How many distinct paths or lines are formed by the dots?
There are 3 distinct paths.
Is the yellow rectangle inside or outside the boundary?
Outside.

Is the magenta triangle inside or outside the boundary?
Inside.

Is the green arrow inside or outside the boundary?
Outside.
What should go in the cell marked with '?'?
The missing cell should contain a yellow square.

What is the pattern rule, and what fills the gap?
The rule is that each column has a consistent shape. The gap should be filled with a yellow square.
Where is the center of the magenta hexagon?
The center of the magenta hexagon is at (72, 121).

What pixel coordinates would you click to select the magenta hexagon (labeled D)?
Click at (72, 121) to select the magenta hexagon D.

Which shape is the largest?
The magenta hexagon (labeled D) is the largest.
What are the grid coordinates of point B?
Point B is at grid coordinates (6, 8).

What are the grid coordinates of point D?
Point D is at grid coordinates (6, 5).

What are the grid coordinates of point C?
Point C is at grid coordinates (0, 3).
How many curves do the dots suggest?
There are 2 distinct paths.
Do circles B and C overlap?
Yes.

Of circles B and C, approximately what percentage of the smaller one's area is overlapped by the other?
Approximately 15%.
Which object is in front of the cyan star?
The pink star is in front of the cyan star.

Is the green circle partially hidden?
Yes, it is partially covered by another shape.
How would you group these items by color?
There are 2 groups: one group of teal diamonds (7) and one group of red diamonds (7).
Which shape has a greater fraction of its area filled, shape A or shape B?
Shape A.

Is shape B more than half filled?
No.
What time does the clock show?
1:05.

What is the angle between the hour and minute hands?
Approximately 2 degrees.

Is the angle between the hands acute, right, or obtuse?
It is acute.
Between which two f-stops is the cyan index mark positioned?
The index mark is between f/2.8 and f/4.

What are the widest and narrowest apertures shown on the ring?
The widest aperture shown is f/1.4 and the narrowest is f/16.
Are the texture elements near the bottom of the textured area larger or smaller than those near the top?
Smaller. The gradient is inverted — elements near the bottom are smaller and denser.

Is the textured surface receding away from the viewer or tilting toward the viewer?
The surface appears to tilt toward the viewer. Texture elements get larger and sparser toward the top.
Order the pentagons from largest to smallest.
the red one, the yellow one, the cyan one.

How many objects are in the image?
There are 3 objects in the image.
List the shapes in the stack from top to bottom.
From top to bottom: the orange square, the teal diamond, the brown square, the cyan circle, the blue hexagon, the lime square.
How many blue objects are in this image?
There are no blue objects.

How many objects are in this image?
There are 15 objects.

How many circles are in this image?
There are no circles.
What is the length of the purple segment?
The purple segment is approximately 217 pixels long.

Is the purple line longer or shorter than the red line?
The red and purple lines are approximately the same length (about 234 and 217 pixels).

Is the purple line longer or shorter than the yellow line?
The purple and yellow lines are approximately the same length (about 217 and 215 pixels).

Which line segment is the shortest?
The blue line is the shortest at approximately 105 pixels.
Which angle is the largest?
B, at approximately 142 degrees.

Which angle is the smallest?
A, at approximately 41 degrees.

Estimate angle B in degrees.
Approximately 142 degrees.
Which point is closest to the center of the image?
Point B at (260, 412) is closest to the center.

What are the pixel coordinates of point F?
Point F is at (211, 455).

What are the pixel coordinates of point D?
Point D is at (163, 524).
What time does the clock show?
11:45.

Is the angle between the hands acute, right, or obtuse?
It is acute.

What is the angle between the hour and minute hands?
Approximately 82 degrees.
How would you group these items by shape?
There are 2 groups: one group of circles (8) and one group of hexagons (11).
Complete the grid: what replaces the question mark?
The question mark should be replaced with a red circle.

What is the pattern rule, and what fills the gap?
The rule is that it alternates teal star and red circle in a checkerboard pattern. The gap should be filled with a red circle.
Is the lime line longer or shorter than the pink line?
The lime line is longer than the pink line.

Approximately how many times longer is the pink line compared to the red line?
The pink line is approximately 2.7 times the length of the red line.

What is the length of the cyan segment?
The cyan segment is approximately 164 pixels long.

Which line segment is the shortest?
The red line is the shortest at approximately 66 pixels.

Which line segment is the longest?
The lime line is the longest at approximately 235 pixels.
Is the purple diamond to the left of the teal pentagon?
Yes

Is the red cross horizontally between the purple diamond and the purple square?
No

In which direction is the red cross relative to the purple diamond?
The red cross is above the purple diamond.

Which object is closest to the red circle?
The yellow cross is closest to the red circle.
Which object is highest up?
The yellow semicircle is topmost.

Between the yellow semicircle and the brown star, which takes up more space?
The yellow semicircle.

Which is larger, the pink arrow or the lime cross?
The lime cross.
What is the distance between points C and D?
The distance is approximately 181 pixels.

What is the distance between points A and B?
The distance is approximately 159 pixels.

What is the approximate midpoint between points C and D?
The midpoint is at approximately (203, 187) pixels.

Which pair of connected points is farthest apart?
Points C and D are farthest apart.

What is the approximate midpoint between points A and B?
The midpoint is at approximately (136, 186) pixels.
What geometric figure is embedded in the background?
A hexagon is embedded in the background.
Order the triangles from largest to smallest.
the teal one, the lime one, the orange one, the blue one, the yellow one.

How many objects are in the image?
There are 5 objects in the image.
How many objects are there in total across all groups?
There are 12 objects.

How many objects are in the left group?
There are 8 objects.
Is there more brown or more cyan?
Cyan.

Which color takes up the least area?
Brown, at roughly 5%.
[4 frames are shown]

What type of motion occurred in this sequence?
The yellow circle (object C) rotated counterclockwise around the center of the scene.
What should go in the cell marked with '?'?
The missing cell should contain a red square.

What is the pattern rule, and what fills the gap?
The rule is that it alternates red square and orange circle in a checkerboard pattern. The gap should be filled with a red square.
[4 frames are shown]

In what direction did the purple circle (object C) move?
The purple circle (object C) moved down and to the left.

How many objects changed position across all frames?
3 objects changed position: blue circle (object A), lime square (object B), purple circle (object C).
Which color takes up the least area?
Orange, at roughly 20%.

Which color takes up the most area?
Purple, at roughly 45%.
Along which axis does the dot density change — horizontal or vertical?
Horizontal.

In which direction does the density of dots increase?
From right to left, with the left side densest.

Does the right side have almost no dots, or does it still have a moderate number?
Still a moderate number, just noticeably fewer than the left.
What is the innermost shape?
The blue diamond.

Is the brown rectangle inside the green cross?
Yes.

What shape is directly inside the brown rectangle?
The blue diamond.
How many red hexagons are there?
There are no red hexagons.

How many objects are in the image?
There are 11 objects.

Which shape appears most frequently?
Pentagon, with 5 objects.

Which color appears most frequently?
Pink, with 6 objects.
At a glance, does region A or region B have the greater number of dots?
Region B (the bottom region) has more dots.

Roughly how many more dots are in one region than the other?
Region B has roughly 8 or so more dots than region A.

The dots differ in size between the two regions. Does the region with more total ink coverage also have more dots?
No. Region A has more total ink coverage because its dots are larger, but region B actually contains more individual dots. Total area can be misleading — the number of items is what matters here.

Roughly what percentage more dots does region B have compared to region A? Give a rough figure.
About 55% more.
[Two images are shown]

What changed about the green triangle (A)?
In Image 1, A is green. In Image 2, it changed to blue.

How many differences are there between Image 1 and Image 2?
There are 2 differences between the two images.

|---|

▶ **YOUR INSTRUCTIONS**
Reproduce the listing shown above in its entirety, exactly.

▶ **TASK OUTPUT**
How many distinct paths or lines are formed by the dots?
There are 3 distinct paths.
Is the yellow rectangle inside or outside the boundary?
Outside.

Is the magenta triangle inside or outside the boundary?
Inside.

Is the green arrow inside or outside the boundary?
Outside.
What should go in the cell marked with '?'?
The missing cell should contain a yellow square.

What is the pattern rule, and what fills the gap?
The rule is that each column has a consistent shape. The gap should be filled with a yellow square.
Where is the center of the magenta hexagon?
The center of the magenta hexagon is at (72, 121).

What pixel coordinates would you click to select the magenta hexagon (labeled D)?
Click at (72, 121) to select the magenta hexagon D.

Which shape is the largest?
The magenta hexagon (labeled D) is the largest.
What are the grid coordinates of point B?
Point B is at grid coordinates (6, 8).

What are the grid coordinates of point D?
Point D is at grid coordinates (6, 5).

What are the grid coordinates of point C?
Point C is at grid coordinates (0, 3).
How many curves do the dots suggest?
There are 2 distinct paths.
Do circles B and C overlap?
Yes.

Of circles B and C, approximately what percentage of the smaller one's area is overlapped by the other?
Approximately 15%.
Which object is in front of the cyan star?
The pink star is in front of the cyan star.

Is the green circle partially hidden?
Yes, it is partially covered by another shape.
How would you group these items by color?
There are 2 groups: one group of teal diamonds (7) and one group of red diamonds (7).
Which shape has a greater fraction of its area filled, shape A or shape B?
Shape A.

Is shape B more than half filled?
No.
What time does the clock show?
1:05.

What is the angle between the hour and minute hands?
Approximately 2 degrees.

Is the angle between the hands acute, right, or obtuse?
It is acute.
Between which two f-stops is the cyan index mark positioned?
The index mark is between f/2.8 and f/4.

What are the widest and narrowest apertures shown on the ring?
The widest aperture shown is f/1.4 and the narrowest is f/16.
Are the texture elements near the bottom of the textured area larger or smaller than those near the top?
Smaller. The gradient is inverted — elements near the bottom are smaller and denser.

Is the textured surface receding away from the viewer or tilting toward the viewer?
The surface appears to tilt toward the viewer. Texture elements get larger and sparser toward the top.
Order the pentagons from largest to smallest.
the red one, the yellow one, the cyan one.

How many objects are in the image?
There are 3 objects in the image.
List the shapes in the stack from top to bottom.
From top to bottom: the orange square, the teal diamond, the brown square, the cyan circle, the blue hexagon, the lime square.
How many blue objects are in this image?
There are no blue objects.

How many objects are in this image?
There are 15 objects.

How many circles are in this image?
There are no circles.
What is the length of the purple segment?
The purple segment is approximately 217 pixels long.

Is the purple line longer or shorter than the red line?
The red and purple lines are approximately the same length (about 234 and 217 pixels).

Is the purple line longer or shorter than the yellow line?
The purple and yellow lines are approximately the same length (about 217 and 215 pixels).

Which line segment is the shortest?
The blue line is the shortest at approximately 105 pixels.
Which angle is the largest?
B, at approximately 142 degrees.

Which angle is the smallest?
A, at approximately 41 degrees.

Estimate angle B in degrees.
Approximately 142 degrees.
Which point is closest to the center of the image?
Point B at (260, 412) is closest to the center.

What are the pixel coordinates of point F?
Point F is at (211, 455).

What are the pixel coordinates of point D?
Point D is at (163, 524).
What time does the clock show?
11:45.

Is the angle between the hands acute, right, or obtuse?
It is acute.

What is the angle between the hour and minute hands?
Approximately 82 degrees.
How would you group these items by shape?
There are 2 groups: one group of circles (8) and one group of hexagons (11).
Complete the grid: what replaces the question mark?
The question mark should be replaced with a red circle.

What is the pattern rule, and what fills the gap?
The rule is that it alternates teal star and red circle in a checkerboard pattern. The gap should be filled with a red circle.
Is the lime line longer or shorter than the pink line?
The lime line is longer than the pink line.

Approximately how many times longer is the pink line compared to the red line?
The pink line is approximately 2.7 times the length of the red line.

What is the length of the cyan segment?
The cyan segment is approximately 164 pixels long.

Which line segment is the shortest?
The red line is the shortest at approximately 66 pixels.

Which line segment is the longest?
The lime line is the longest at approximately 235 pixels.
Is the purple diamond to the left of the teal pentagon?
Yes

Is the red cross horizontally between the purple diamond and the purple square?
No

In which direction is the red cross relative to the purple diamond?
The red cross is above the purple diamond.

Which object is closest to the red circle?
The yellow cross is closest to the red circle.
Which object is highest up?
The yellow semicircle is topmost.

Between the yellow semicircle and the brown star, which takes up more space?
The yellow semicircle.

Which is larger, the pink arrow or the lime cross?
The lime cross.
What is the distance between points C and D?
The distance is approximately 181 pixels.

What is the distance between points A and B?
The distance is approximately 159 pixels.

What is the approximate midpoint between points C and D?
The midpoint is at approximately (203, 187) pixels.

Which pair of connected points is farthest apart?
Points C and D are farthest apart.

What is the approximate midpoint between points A and B?
The midpoint is at approximately (136, 186) pixels.
What geometric figure is embedded in the background?
A hexagon is embedded in the background.
Order the triangles from largest to smallest.
the teal one, the lime one, the orange one, the blue one, the yellow one.

How many objects are in the image?
There are 5 objects in the image.
How many objects are there in total across all groups?
There are 12 objects.

How many objects are in the left group?
There are 8 objects.
Is there more brown or more cyan?
Cyan.

Which color takes up the least area?
Brown, at roughly 5%.
[4 frames are shown]

What type of motion occurred in this sequence?
The yellow circle (object C) rotated counterclockwise around the center of the scene.
What should go in the cell marked with '?'?
The missing cell should contain a red square.

What is the pattern rule, and what fills the gap?
The rule is that it alternates red square and orange circle in a checkerboard pattern. The gap should be filled with a red square.
[4 frames are shown]

In what direction did the purple circle (object C) move?
The purple circle (object C) moved down and to the left.

How many objects changed position across all frames?
3 objects changed position: blue circle (object A), lime square (object B), purple circle (object C).
Which color takes up the least area?
Orange, at roughly 20%.

Which color takes up the most area?
Purple, at roughly 45%.
Along which axis does the dot density change — horizontal or vertical?
Horizontal.

In which direction does the density of dots increase?
From right to left, with the left side densest.

Does the right side have almost no dots, or does it still have a moderate number?
Still a moderate number, just noticeably fewer than the left.
What is the innermost shape?
The blue diamond.

Is the brown rectangle inside the green cross?
Yes.

What shape is directly inside the brown rectangle?
The blue diamond.
How many red hexagons are there?
There are no red hexagons.

How many objects are in the image?
There are 11 objects.

Which shape appears most frequently?
Pentagon, with 5 objects.

Which color appears most frequently?
Pink, with 6 objects.
At a glance, does region A or region B have the greater number of dots?
Region B (the bottom region) has more dots.

Roughly how many more dots are in one region than the other?
Region B has roughly 8 or so more dots than region A.

The dots differ in size between the two regions. Does the region with more total ink coverage also have more dots?
No. Region A has more total ink coverage because its dots are larger, but region B actually contains more individual dots. Total area can be misleading — the number of items is what matters here.

Roughly what percentage more dots does region B have compared to region A? Give a rough figure.
About 55% more.
[Two images are shown]

What changed about the green triangle (A)?
In Image 1, A is green. In Image 2, it changed to blue.

How many differences are there between Image 1 and Image 2?
There are 2 differences between the two images.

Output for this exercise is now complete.